RECORD EXCERPTS:
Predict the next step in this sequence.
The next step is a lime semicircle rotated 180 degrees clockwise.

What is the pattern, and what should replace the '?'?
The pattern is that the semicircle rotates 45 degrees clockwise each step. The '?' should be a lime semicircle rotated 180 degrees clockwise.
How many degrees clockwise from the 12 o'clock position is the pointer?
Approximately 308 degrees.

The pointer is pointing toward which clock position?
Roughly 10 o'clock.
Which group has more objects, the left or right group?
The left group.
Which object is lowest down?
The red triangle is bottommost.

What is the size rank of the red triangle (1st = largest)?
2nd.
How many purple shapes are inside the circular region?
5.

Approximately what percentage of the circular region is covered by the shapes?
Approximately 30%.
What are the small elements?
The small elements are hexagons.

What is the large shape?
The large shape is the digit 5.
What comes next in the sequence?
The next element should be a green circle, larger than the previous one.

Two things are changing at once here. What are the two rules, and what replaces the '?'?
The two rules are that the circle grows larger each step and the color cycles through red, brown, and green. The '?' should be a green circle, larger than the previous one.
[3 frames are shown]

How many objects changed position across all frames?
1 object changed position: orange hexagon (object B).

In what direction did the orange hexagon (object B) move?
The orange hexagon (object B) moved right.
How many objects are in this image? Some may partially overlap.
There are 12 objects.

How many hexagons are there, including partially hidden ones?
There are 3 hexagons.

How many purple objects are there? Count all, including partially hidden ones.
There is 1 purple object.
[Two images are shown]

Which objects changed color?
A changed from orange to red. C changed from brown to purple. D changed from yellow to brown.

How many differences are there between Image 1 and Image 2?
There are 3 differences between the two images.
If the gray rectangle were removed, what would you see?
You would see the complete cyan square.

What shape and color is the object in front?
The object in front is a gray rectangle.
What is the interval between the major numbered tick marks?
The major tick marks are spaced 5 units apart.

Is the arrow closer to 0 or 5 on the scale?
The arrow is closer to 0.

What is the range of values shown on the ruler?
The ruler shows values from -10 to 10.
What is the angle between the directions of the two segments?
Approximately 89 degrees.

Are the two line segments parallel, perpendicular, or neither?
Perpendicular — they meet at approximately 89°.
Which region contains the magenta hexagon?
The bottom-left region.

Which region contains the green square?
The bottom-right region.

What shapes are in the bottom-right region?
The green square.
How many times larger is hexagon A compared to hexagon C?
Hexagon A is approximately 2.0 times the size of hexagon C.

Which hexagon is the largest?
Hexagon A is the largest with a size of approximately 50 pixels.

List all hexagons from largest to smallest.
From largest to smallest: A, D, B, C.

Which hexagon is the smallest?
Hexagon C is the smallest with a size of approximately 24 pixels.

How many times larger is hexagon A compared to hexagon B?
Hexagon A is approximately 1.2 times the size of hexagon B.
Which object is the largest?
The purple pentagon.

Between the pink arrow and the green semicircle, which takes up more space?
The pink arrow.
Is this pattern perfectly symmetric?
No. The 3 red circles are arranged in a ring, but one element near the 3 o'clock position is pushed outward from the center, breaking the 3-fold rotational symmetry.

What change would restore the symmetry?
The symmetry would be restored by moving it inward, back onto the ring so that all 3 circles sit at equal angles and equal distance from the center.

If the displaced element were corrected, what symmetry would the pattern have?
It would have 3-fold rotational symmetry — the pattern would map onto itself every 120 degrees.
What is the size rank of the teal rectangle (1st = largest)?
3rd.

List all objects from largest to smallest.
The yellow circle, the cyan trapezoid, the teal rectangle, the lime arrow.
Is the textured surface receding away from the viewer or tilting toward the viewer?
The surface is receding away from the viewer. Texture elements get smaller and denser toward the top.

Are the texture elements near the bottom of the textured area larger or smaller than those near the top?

GIVEN TASK: Set down every line of the listing above again, exactly as given.

RESULT OF THIS EXERCISE:
Predict the next step in this sequence.
The next step is a lime semicircle rotated 180 degrees clockwise.

What is the pattern, and what should replace the '?'?
The pattern is that the semicircle rotates 45 degrees clockwise each step. The '?' should be a lime semicircle rotated 180 degrees clockwise.
How many degrees clockwise from the 12 o'clock position is the pointer?
Approximately 308 degrees.

The pointer is pointing toward which clock position?
Roughly 10 o'clock.
Which group has more objects, the left or right group?
The left group.
Which object is lowest down?
The red triangle is bottommost.

What is the size rank of the red triangle (1st = largest)?
2nd.
How many purple shapes are inside the circular region?
5.

Approximately what percentage of the circular region is covered by the shapes?
Approximately 30%.
What are the small elements?
The small elements are hexagons.

What is the large shape?
The large shape is the digit 5.
What comes next in the sequence?
The next element should be a green circle, larger than the previous one.

Two things are changing at once here. What are the two rules, and what replaces the '?'?
The two rules are that the circle grows larger each step and the color cycles through red, brown, and green. The '?' should be a green circle, larger than the previous one.
[3 frames are shown]

How many objects changed position across all frames?
1 object changed position: orange hexagon (object B).

In what direction did the orange hexagon (object B) move?
The orange hexagon (object B) moved right.
How many objects are in this image? Some may partially overlap.
There are 12 objects.

How many hexagons are there, including partially hidden ones?
There are 3 hexagons.

How many purple objects are there? Count all, including partially hidden ones.
There is 1 purple object.
[Two images are shown]

Which objects changed color?
A changed from orange to red. C changed from brown to purple. D changed from yellow to brown.

How many differences are there between Image 1 and Image 2?
There are 3 differences between the two images.
If the gray rectangle were removed, what would you see?
You would see the complete cyan square.

What shape and color is the object in front?
The object in front is a gray rectangle.
What is the interval between the major numbered tick marks?
The major tick marks are spaced 5 units apart.

Is the arrow closer to 0 or 5 on the scale?
The arrow is closer to 0.

What is the range of values shown on the ruler?
The ruler shows values from -10 to 10.
What is the angle between the directions of the two segments?
Approximately 89 degrees.

Are the two line segments parallel, perpendicular, or neither?
Perpendicular — they meet at approximately 89°.
Which region contains the magenta hexagon?
The bottom-left region.

Which region contains the green square?
The bottom-right region.

What shapes are in the bottom-right region?
The green square.
How many times larger is hexagon A compared to hexagon C?
Hexagon A is approximately 2.0 times the size of hexagon C.

Which hexagon is the largest?
Hexagon A is the largest with a size of approximately 50 pixels.

List all hexagons from largest to smallest.
From largest to smallest: A, D, B, C.

Which hexagon is the smallest?
Hexagon C is the smallest with a size of approximately 24 pixels.

How many times larger is hexagon A compared to hexagon B?
Hexagon A is approximately 1.2 times the size of hexagon B.
Which object is the largest?
The purple pentagon.

Between the pink arrow and the green semicircle, which takes up more space?
The pink arrow.
Is this pattern perfectly symmetric?
No. The 3 red circles are arranged in a ring, but one element near the 3 o'clock position is pushed outward from the center, breaking the 3-fold rotational symmetry.

What change would restore the symmetry?
The symmetry would be restored by moving it inward, back onto the ring so that all 3 circles sit at equal angles and equal distance from the center.

If the displaced element were corrected, what symmetry would the pattern have?
It would have 3-fold rotational symmetry — the pattern would map onto itself every 120 degrees.
What is the size rank of the teal rectangle (1st = largest)?
3rd.

List all objects from largest to smallest.
The yellow circle, the cyan trapezoid, the teal rectangle, the lime arrow.
Is the textured surface receding away from the viewer or tilting toward the viewer?
The surface is receding away from the viewer. Texture elements get smaller and denser toward the top.

Are the texture elements near the bottom of the textured area larger or smaller than those near the top?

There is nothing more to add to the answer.